Items on figure properties
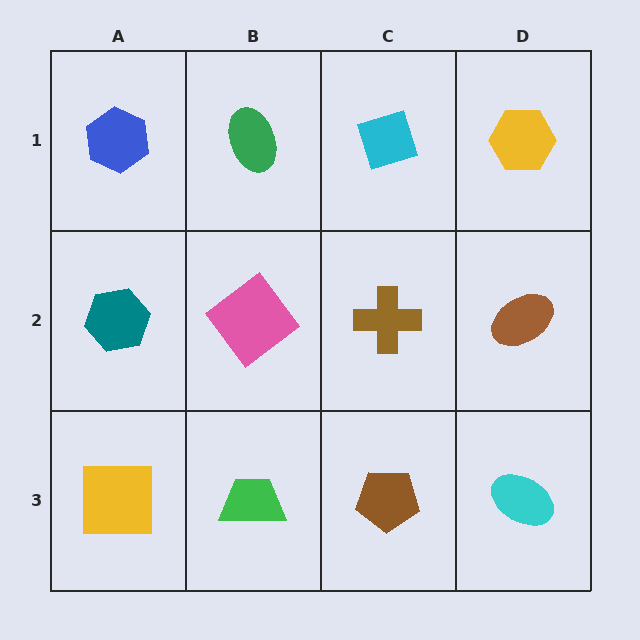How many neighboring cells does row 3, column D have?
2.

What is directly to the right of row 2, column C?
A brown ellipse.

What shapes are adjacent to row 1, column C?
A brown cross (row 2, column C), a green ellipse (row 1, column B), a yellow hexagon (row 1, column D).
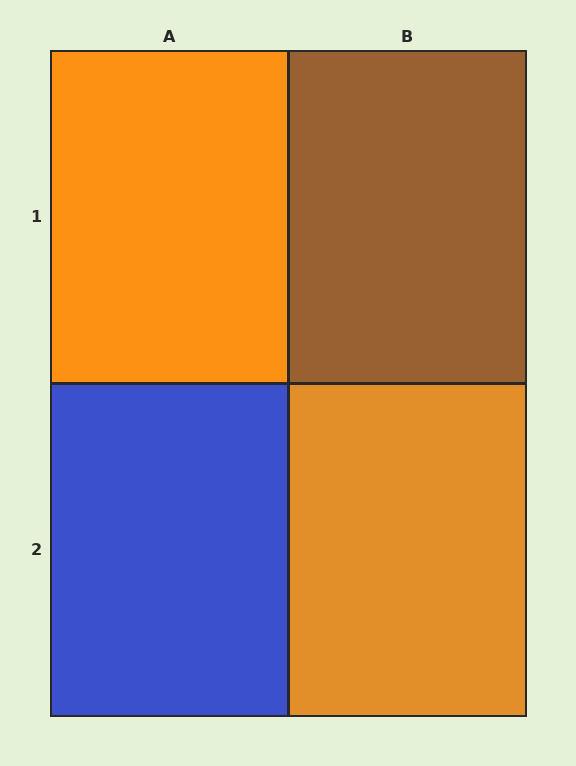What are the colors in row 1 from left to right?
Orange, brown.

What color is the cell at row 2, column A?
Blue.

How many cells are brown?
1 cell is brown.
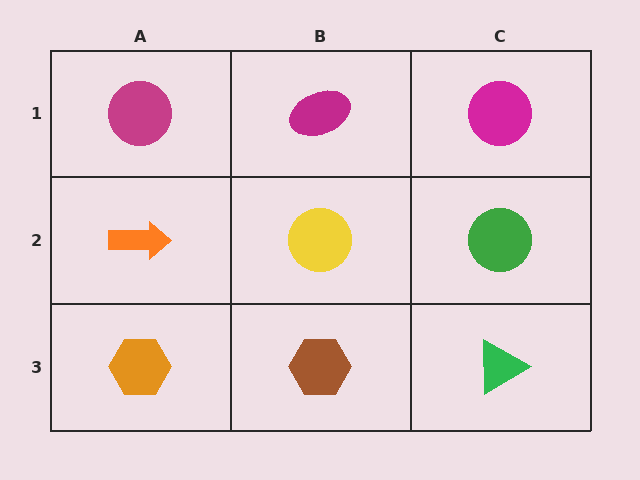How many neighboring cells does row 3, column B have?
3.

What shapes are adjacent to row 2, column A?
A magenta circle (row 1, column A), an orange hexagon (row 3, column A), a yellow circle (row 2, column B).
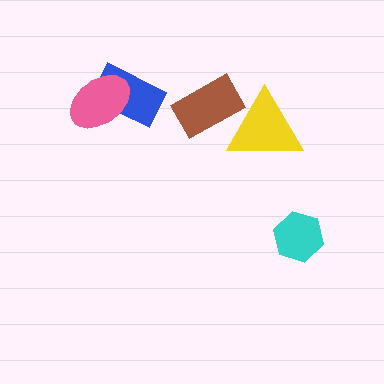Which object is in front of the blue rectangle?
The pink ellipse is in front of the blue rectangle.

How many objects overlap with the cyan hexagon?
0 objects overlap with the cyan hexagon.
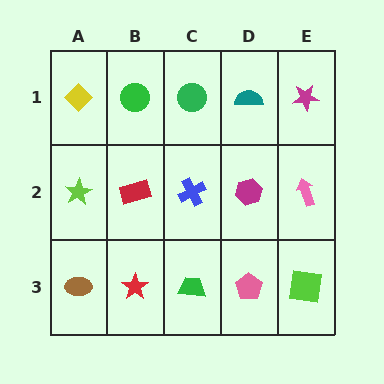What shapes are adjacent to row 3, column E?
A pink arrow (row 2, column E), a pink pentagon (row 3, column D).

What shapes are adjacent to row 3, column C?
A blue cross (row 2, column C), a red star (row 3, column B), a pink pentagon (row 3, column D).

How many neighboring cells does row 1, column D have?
...
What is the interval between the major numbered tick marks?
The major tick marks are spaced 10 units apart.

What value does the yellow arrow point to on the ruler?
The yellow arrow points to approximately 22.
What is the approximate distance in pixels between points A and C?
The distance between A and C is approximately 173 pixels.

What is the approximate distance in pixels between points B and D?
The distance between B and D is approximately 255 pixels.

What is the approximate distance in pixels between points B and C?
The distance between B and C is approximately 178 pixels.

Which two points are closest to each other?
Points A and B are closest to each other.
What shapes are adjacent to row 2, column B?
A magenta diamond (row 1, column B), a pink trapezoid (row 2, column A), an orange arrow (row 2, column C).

REQUIREMENT: Reproduce the records above exactly, but only from the line with "Which object is" up to and including the line with "How many neighboring cells does row 1, column". Leave the pictures out.

RESPONSE TO THE EXERCISE:
Which object is in front of the blue rectangle?
The pink ellipse is in front of the blue rectangle.

How many objects overlap with the cyan hexagon?
0 objects overlap with the cyan hexagon.
What shapes are adjacent to row 3, column E?
A pink arrow (row 2, column E), a pink pentagon (row 3, column D).

What shapes are adjacent to row 3, column C?
A blue cross (row 2, column C), a red star (row 3, column B), a pink pentagon (row 3, column D).

How many neighboring cells does row 1, column D have?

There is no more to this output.